↓↓↓

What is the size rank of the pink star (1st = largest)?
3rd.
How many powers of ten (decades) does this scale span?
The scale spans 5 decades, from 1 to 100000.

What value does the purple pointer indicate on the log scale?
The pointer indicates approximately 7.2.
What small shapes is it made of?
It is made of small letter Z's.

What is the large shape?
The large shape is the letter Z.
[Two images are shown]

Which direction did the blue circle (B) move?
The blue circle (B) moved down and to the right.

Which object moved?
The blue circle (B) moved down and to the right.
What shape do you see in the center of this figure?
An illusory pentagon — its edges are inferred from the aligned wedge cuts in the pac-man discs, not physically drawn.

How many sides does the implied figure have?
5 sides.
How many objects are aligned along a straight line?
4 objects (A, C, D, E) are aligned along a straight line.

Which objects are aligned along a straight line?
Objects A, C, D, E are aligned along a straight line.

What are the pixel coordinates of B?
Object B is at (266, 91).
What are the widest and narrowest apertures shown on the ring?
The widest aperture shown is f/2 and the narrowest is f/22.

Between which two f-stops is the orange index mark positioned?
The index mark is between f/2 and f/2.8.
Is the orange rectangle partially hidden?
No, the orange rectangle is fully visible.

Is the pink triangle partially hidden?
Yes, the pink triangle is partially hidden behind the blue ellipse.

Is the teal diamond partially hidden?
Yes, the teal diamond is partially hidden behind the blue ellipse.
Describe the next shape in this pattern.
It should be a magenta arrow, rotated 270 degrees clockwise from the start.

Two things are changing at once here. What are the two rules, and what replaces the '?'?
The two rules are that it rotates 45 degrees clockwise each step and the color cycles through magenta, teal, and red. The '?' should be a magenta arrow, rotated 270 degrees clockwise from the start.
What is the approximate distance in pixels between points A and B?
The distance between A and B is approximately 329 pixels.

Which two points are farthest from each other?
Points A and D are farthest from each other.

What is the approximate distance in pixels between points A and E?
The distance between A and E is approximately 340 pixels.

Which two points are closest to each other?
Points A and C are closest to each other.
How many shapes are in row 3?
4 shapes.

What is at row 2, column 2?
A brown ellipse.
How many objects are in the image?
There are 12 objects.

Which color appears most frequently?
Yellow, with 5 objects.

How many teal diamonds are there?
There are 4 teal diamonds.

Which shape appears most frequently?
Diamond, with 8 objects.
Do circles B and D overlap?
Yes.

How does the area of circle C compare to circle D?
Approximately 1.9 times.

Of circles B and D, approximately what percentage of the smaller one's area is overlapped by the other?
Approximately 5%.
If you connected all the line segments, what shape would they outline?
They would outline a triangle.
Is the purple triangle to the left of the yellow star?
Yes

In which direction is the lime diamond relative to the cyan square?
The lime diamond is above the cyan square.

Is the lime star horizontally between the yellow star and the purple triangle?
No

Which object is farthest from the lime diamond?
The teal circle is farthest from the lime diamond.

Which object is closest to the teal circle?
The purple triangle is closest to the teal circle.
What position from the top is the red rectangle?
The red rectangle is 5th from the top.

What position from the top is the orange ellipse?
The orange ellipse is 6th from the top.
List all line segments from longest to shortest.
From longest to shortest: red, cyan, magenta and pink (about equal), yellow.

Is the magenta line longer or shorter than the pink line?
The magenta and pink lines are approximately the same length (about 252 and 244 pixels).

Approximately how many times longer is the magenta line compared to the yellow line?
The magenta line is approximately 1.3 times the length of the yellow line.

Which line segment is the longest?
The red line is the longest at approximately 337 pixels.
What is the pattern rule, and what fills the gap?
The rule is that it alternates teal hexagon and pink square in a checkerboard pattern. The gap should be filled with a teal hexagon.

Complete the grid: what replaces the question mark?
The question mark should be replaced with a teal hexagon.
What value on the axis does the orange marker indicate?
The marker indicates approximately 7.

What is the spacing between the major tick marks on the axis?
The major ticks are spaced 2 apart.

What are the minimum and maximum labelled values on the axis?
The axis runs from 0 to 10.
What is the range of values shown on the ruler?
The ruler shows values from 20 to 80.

↑↑↑

### EXERCISE OBJECTIVE:
The records above should be restated word for word, please.

### PROBLEM SOLUTION:
What is the size rank of the pink star (1st = largest)?
3rd.
How many powers of ten (decades) does this scale span?
The scale spans 5 decades, from 1 to 100000.

What value does the purple pointer indicate on the log scale?
The pointer indicates approximately 7.2.
What small shapes is it made of?
It is made of small letter Z's.

What is the large shape?
The large shape is the letter Z.
[Two images are shown]

Which direction did the blue circle (B) move?
The blue circle (B) moved down and to the right.

Which object moved?
The blue circle (B) moved down and to the right.
What shape do you see in the center of this figure?
An illusory pentagon — its edges are inferred from the aligned wedge cuts in the pac-man discs, not physically drawn.

How many sides does the implied figure have?
5 sides.
How many objects are aligned along a straight line?
4 objects (A, C, D, E) are aligned along a straight line.

Which objects are aligned along a straight line?
Objects A, C, D, E are aligned along a straight line.

What are the pixel coordinates of B?
Object B is at (266, 91).
What are the widest and narrowest apertures shown on the ring?
The widest aperture shown is f/2 and the narrowest is f/22.

Between which two f-stops is the orange index mark positioned?
The index mark is between f/2 and f/2.8.
Is the orange rectangle partially hidden?
No, the orange rectangle is fully visible.

Is the pink triangle partially hidden?
Yes, the pink triangle is partially hidden behind the blue ellipse.

Is the teal diamond partially hidden?
Yes, the teal diamond is partially hidden behind the blue ellipse.
Describe the next shape in this pattern.
It should be a magenta arrow, rotated 270 degrees clockwise from the start.

Two things are changing at once here. What are the two rules, and what replaces the '?'?
The two rules are that it rotates 45 degrees clockwise each step and the color cycles through magenta, teal, and red. The '?' should be a magenta arrow, rotated 270 degrees clockwise from the start.
What is the approximate distance in pixels between points A and B?
The distance between A and B is approximately 329 pixels.

Which two points are farthest from each other?
Points A and D are farthest from each other.

What is the approximate distance in pixels between points A and E?
The distance between A and E is approximately 340 pixels.

Which two points are closest to each other?
Points A and C are closest to each other.
How many shapes are in row 3?
4 shapes.

What is at row 2, column 2?
A brown ellipse.
How many objects are in the image?
There are 12 objects.

Which color appears most frequently?
Yellow, with 5 objects.

How many teal diamonds are there?
There are 4 teal diamonds.

Which shape appears most frequently?
Diamond, with 8 objects.
Do circles B and D overlap?
Yes.

How does the area of circle C compare to circle D?
Approximately 1.9 times.

Of circles B and D, approximately what percentage of the smaller one's area is overlapped by the other?
Approximately 5%.
If you connected all the line segments, what shape would they outline?
They would outline a triangle.
Is the purple triangle to the left of the yellow star?
Yes

In which direction is the lime diamond relative to the cyan square?
The lime diamond is above the cyan square.

Is the lime star horizontally between the yellow star and the purple triangle?
No

Which object is farthest from the lime diamond?
The teal circle is farthest from the lime diamond.

Which object is closest to the teal circle?
The purple triangle is closest to the teal circle.
What position from the top is the red rectangle?
The red rectangle is 5th from the top.

What position from the top is the orange ellipse?
The orange ellipse is 6th from the top.
List all line segments from longest to shortest.
From longest to shortest: red, cyan, magenta and pink (about equal), yellow.

Is the magenta line longer or shorter than the pink line?
The magenta and pink lines are approximately the same length (about 252 and 244 pixels).

Approximately how many times longer is the magenta line compared to the yellow line?
The magenta line is approximately 1.3 times the length of the yellow line.

Which line segment is the longest?
The red line is the longest at approximately 337 pixels.
What is the pattern rule, and what fills the gap?
The rule is that it alternates teal hexagon and pink square in a checkerboard pattern. The gap should be filled with a teal hexagon.

Complete the grid: what replaces the question mark?
The question mark should be replaced with a teal hexagon.
What value on the axis does the orange marker indicate?
The marker indicates approximately 7.

What is the spacing between the major tick marks on the axis?
The major ticks are spaced 2 apart.

What are the minimum and maximum labelled values on the axis?
The axis runs from 0 to 10.
What is the range of values shown on the ruler?
The ruler shows values from 20 to 80.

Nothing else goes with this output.